▶ _What you will do_: Leave out the pictures and copy each record below exactly.

[Records about rendered figures]
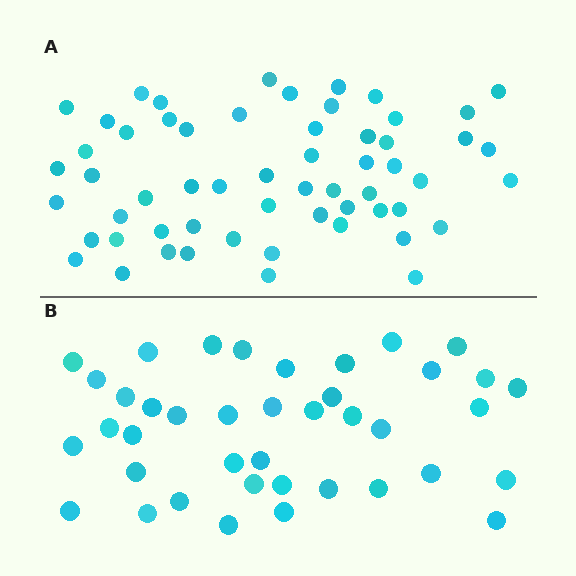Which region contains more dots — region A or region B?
Region A (the top region) has more dots.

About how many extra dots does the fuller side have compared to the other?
Region A has approximately 20 more dots than region B.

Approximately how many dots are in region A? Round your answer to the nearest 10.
About 60 dots. (The exact count is 58, which rounds to 60.)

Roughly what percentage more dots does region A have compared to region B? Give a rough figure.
About 45% more.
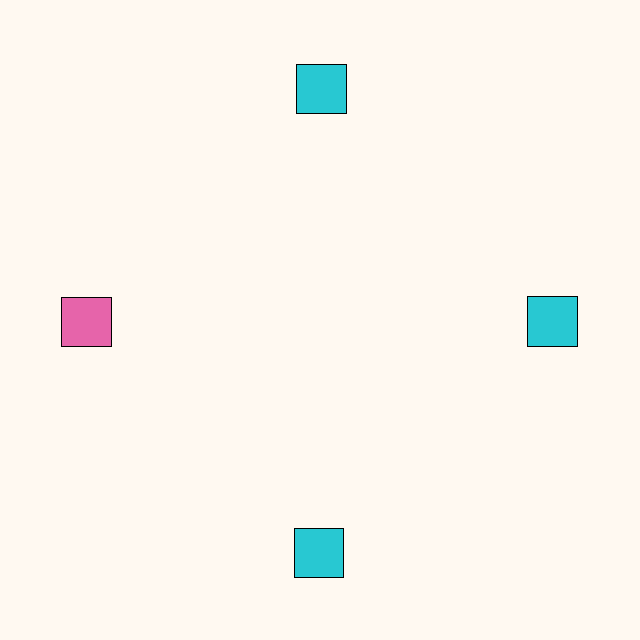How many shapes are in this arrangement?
There are 4 shapes arranged in a ring pattern.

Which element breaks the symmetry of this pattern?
The pink square at roughly the 9 o'clock position breaks the symmetry. All other shapes are cyan squares.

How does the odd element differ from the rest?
It has a different color: pink instead of cyan.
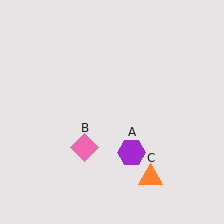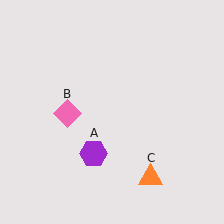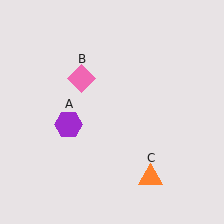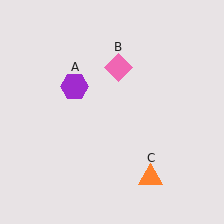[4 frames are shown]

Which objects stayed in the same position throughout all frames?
Orange triangle (object C) remained stationary.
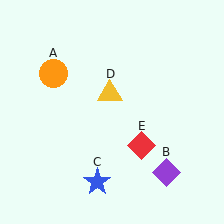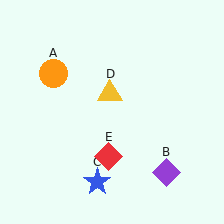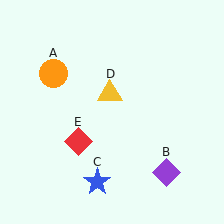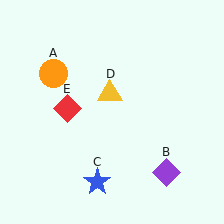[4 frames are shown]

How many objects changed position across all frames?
1 object changed position: red diamond (object E).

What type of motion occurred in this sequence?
The red diamond (object E) rotated clockwise around the center of the scene.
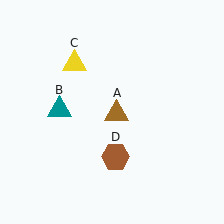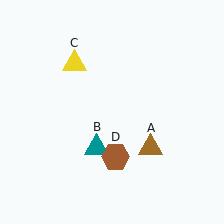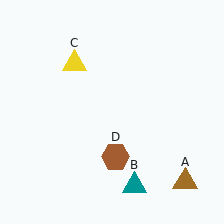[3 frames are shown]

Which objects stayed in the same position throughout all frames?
Yellow triangle (object C) and brown hexagon (object D) remained stationary.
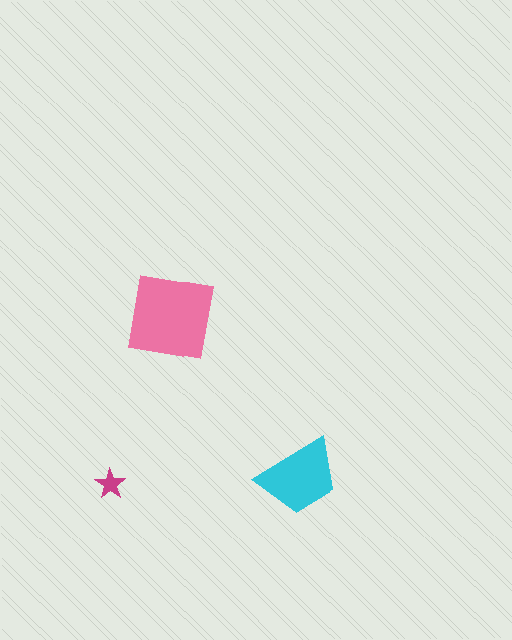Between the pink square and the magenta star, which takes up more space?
The pink square.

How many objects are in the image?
There are 3 objects in the image.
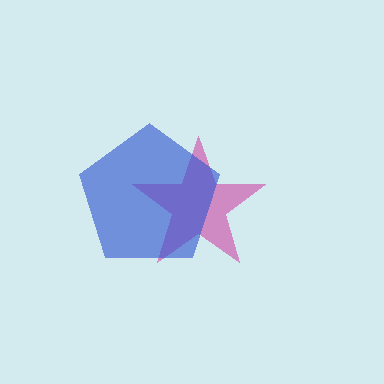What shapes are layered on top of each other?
The layered shapes are: a magenta star, a blue pentagon.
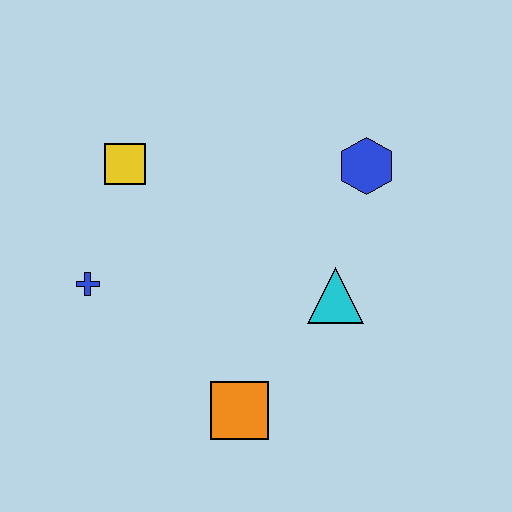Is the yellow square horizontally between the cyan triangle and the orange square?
No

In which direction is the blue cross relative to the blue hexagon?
The blue cross is to the left of the blue hexagon.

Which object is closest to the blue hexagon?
The cyan triangle is closest to the blue hexagon.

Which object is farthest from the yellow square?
The orange square is farthest from the yellow square.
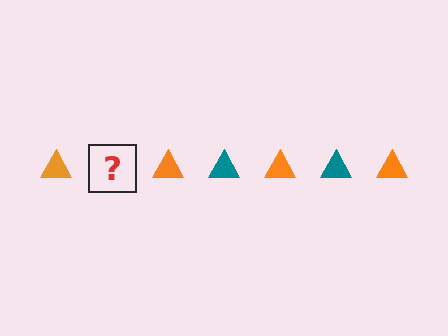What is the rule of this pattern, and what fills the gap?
The rule is that the pattern cycles through orange, teal triangles. The gap should be filled with a teal triangle.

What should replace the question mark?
The question mark should be replaced with a teal triangle.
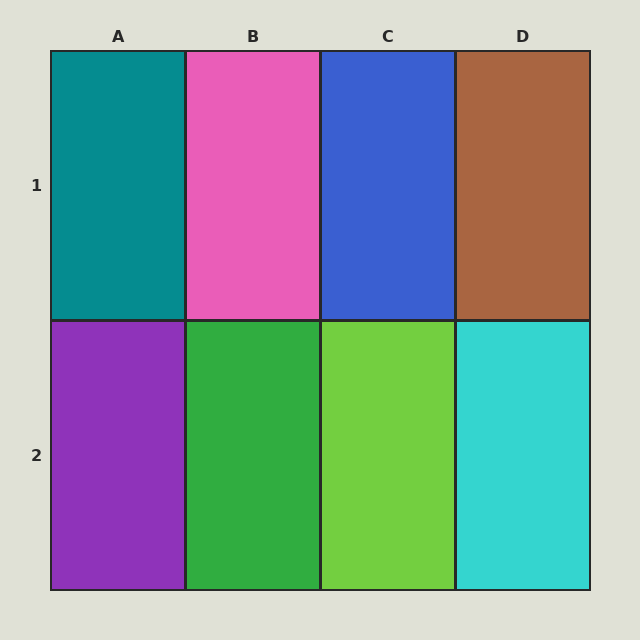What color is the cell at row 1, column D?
Brown.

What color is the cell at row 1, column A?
Teal.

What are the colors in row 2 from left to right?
Purple, green, lime, cyan.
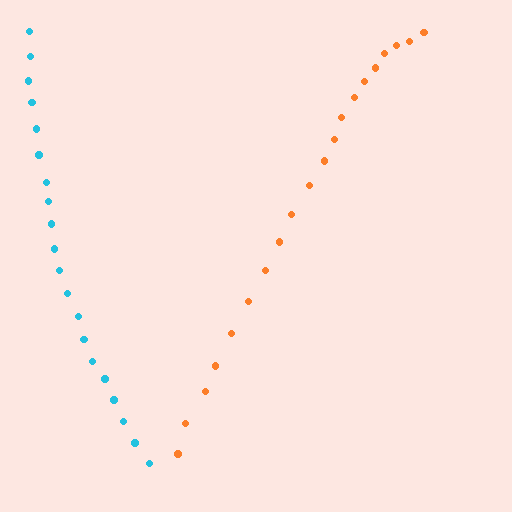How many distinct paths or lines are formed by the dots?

▶ _Solution below_:
Which region contains more dots — region A or region B?
Region A (the top region) has more dots.

About how many extra dots does the fuller side have compared to the other?
Region A has approximately 20 more dots than region B.

Approximately how many dots are in region A? Round your answer to the nearest 10.
About 60 dots. (The exact count is 58, which rounds to 60.)

Roughly what percentage more dots does region A have compared to region B? Give a rough figure.
About 45% more.
How many shapes are in this arrangement?
There are 4 shapes arranged in a ring pattern.

Which element breaks the symmetry of this pattern?
The pink square at roughly the 9 o'clock position breaks the symmetry. All other shapes are cyan squares.

How does the odd element differ from the rest?
It has a different color: pink instead of cyan.
[4 frames are shown]

Which objects stayed in the same position throughout all frames?
Orange triangle (object C) remained stationary.
[4 frames are shown]

How many objects changed position across all frames?
1 object changed position: red diamond (object E).

What type of motion occurred in this sequence?
The red diamond (object E) rotated clockwise around the center of the scene.
[3 frames are shown]

Which objects stayed in the same position throughout all frames?
Yellow triangle (object C) and brown hexagon (object D) remained stationary.
Between the pink square and the magenta star, which takes up more space?
The pink square.

How many objects are in the image?
There are 3 objects in the image.
What shapes are layered on top of each other?
The layered shapes are: a magenta star, a blue pentagon.
Is the yellow square horizontally between the cyan triangle and the orange square?
No

In which direction is the blue cross relative to the blue hexagon?
The blue cross is to the left of the blue hexagon.

Which object is closest to the blue hexagon?
The cyan triangle is closest to the blue hexagon.

Which object is farthest from the yellow square?
The orange square is farthest from the yellow square.
What is the rule of this pattern, and what fills the gap?
The rule is that the pattern cycles through orange, teal triangles. The gap should be filled with a teal triangle.

What should replace the question mark?
The question mark should be replaced with a teal triangle.
What color is the cell at row 1, column D?
Brown.

What color is the cell at row 1, column A?
Teal.

What are the colors in row 2 from left to right?
Purple, green, lime, cyan.
How many distinct paths or lines are formed by the dots?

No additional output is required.